:: Given instruction ::
Reproduce every entry that follows word for word, but omit the images.

Part of a data file
━━━━━━━━━━

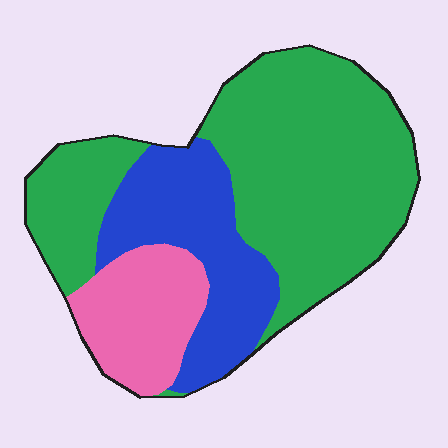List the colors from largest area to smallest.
From largest to smallest: green, blue, pink.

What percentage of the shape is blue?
Blue covers 25% of the shape.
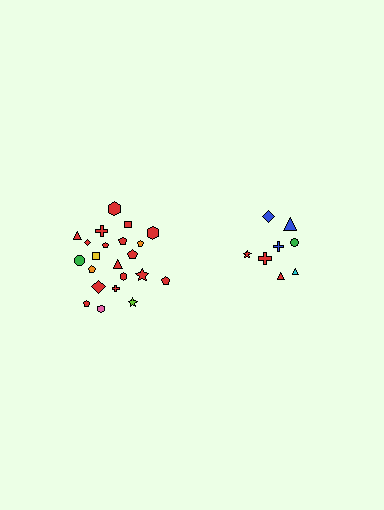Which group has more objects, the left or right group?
The left group.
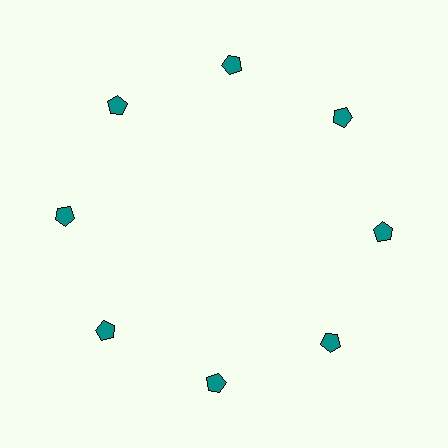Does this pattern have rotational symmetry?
Yes, this pattern has 8-fold rotational symmetry. It looks the same after rotating 45 degrees around the center.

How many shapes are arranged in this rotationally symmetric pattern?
There are 8 shapes, arranged in 8 groups of 1.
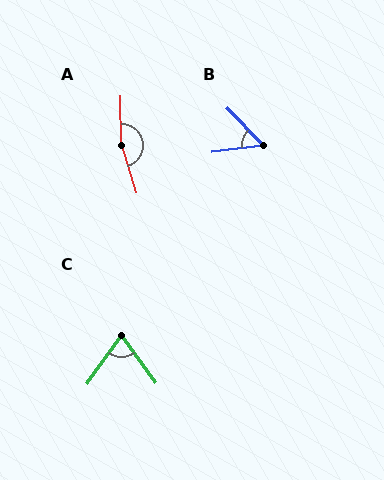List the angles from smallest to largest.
B (53°), C (71°), A (163°).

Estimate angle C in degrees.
Approximately 71 degrees.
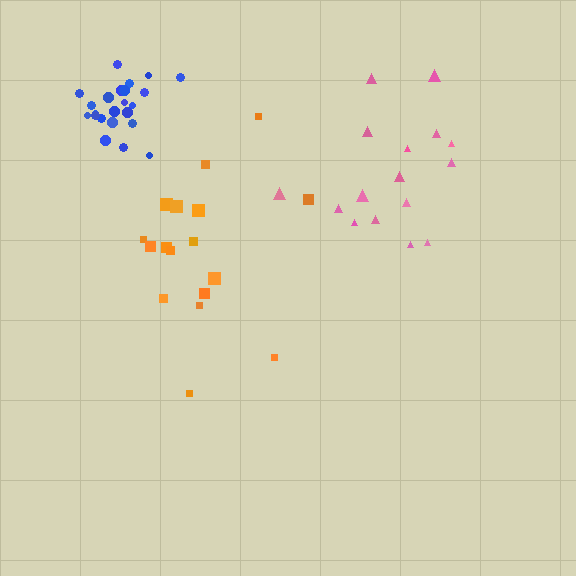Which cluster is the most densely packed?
Blue.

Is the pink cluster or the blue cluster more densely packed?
Blue.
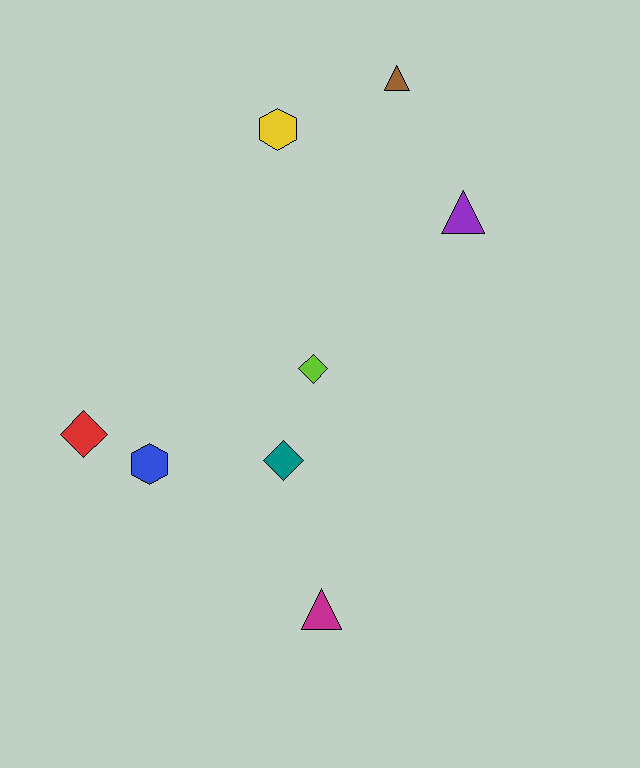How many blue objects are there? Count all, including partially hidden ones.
There is 1 blue object.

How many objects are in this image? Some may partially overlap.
There are 8 objects.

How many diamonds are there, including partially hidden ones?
There are 3 diamonds.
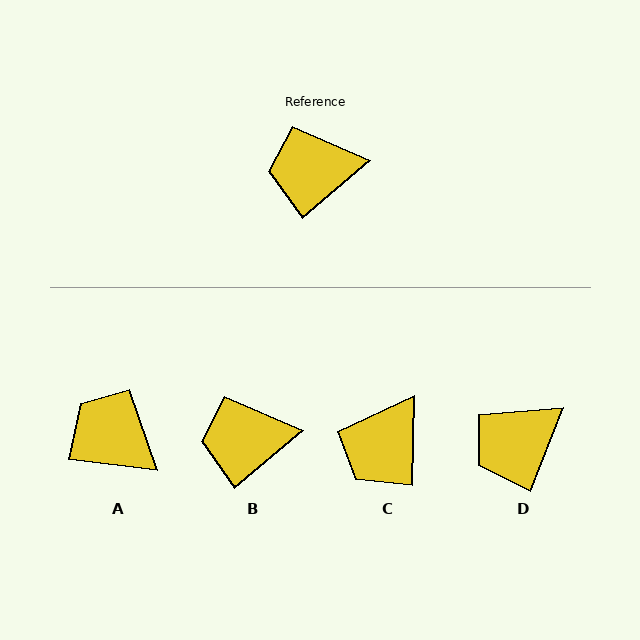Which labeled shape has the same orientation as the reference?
B.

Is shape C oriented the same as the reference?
No, it is off by about 49 degrees.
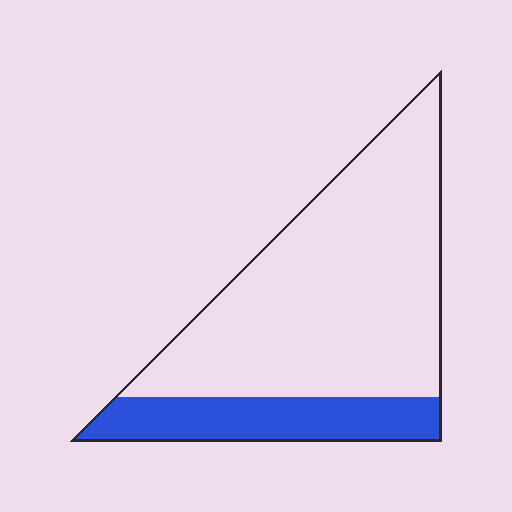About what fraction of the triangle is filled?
About one quarter (1/4).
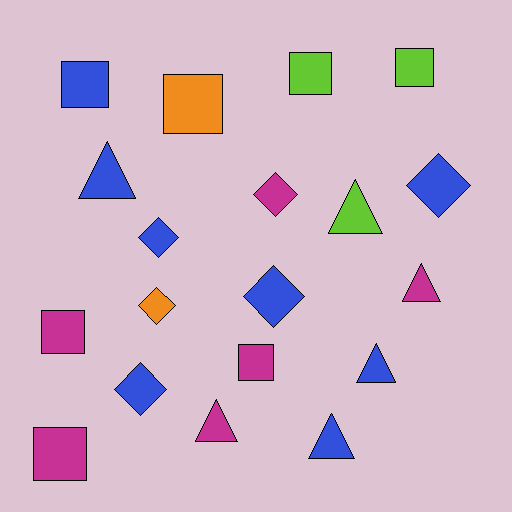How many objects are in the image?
There are 19 objects.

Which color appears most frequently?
Blue, with 8 objects.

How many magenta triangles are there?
There are 2 magenta triangles.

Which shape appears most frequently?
Square, with 7 objects.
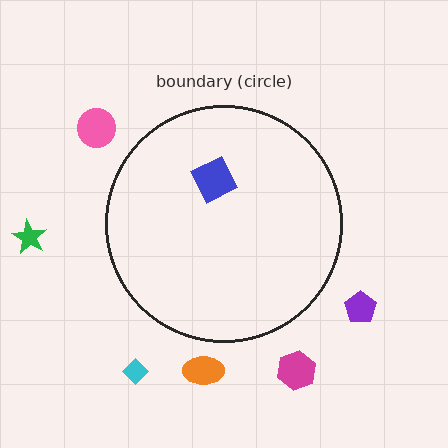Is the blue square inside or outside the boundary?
Inside.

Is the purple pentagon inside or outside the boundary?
Outside.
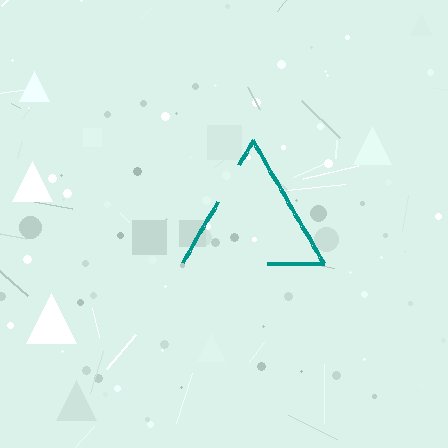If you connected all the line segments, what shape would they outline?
They would outline a triangle.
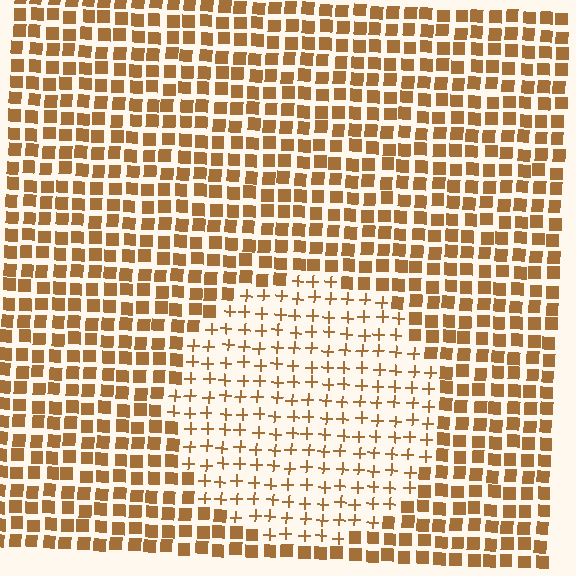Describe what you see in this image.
The image is filled with small brown elements arranged in a uniform grid. A circle-shaped region contains plus signs, while the surrounding area contains squares. The boundary is defined purely by the change in element shape.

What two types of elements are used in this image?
The image uses plus signs inside the circle region and squares outside it.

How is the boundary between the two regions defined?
The boundary is defined by a change in element shape: plus signs inside vs. squares outside. All elements share the same color and spacing.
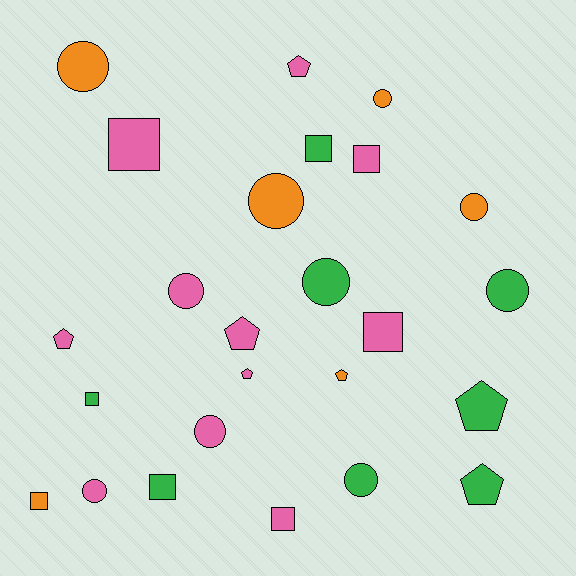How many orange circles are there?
There are 4 orange circles.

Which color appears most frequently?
Pink, with 11 objects.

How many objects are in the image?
There are 25 objects.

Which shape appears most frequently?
Circle, with 10 objects.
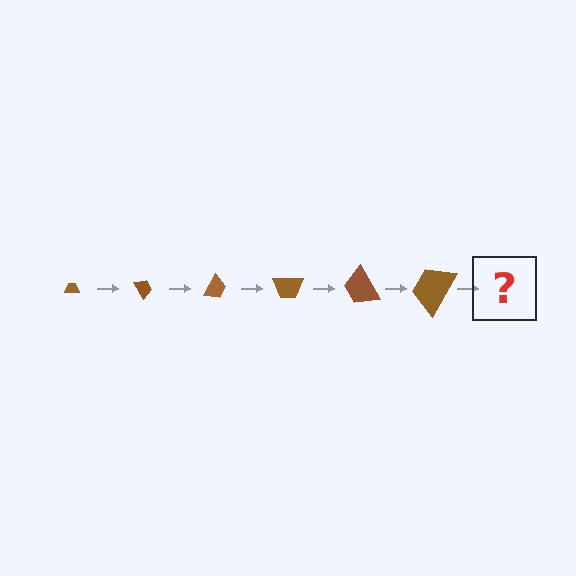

━━━━━━━━━━

:: Solution ::
List the colors from largest area to smallest.
From largest to smallest: green, blue, pink.

What percentage of the shape is blue?
Blue covers 25% of the shape.
Which group has more objects, the left or right group?
The left group.
Does this pattern have rotational symmetry?
Yes, this pattern has 8-fold rotational symmetry. It looks the same after rotating 45 degrees around the center.

How many shapes are arranged in this rotationally symmetric pattern?
There are 8 shapes, arranged in 8 groups of 1.
List the angles from smallest to largest.
B (53°), C (71°), A (163°).

Estimate angle C in degrees.
Approximately 71 degrees.
Which cluster is the most densely packed?
Blue.

Is the pink cluster or the blue cluster more densely packed?
Blue.
How many blue objects are there? Count all, including partially hidden ones.
There is 1 blue object.

How many objects are in this image? Some may partially overlap.
There are 8 objects.

How many diamonds are there, including partially hidden ones?
There are 3 diamonds.
Which labeled shape has the same orientation as the reference?
B.

Is shape C oriented the same as the reference?
No, it is off by about 49 degrees.
About what fraction of the triangle is filled?
About one quarter (1/4).
How many objects are in the image?
There are 19 objects.

Which color appears most frequently?
Blue, with 8 objects.

How many magenta triangles are there?
There are 2 magenta triangles.

Which shape appears most frequently?
Square, with 7 objects.
Is the blue square inside or outside the boundary?
Inside.

Is the purple pentagon inside or outside the boundary?
Outside.
If you connected all the line segments, what shape would they outline?
They would outline a triangle.
Describe what you see in this image.
The image is filled with small brown elements arranged in a uniform grid. A circle-shaped region contains plus signs, while the surrounding area contains squares. The boundary is defined purely by the change in element shape.

What two types of elements are used in this image?
The image uses plus signs inside the circle region and squares outside it.

How is the boundary between the two regions defined?
The boundary is defined by a change in element shape: plus signs inside vs. squares outside. All elements share the same color and spacing.
How many orange circles are there?
There are 4 orange circles.

Which color appears most frequently?
Pink, with 11 objects.

How many objects are in the image?
There are 25 objects.

Which shape appears most frequently?
Circle, with 10 objects.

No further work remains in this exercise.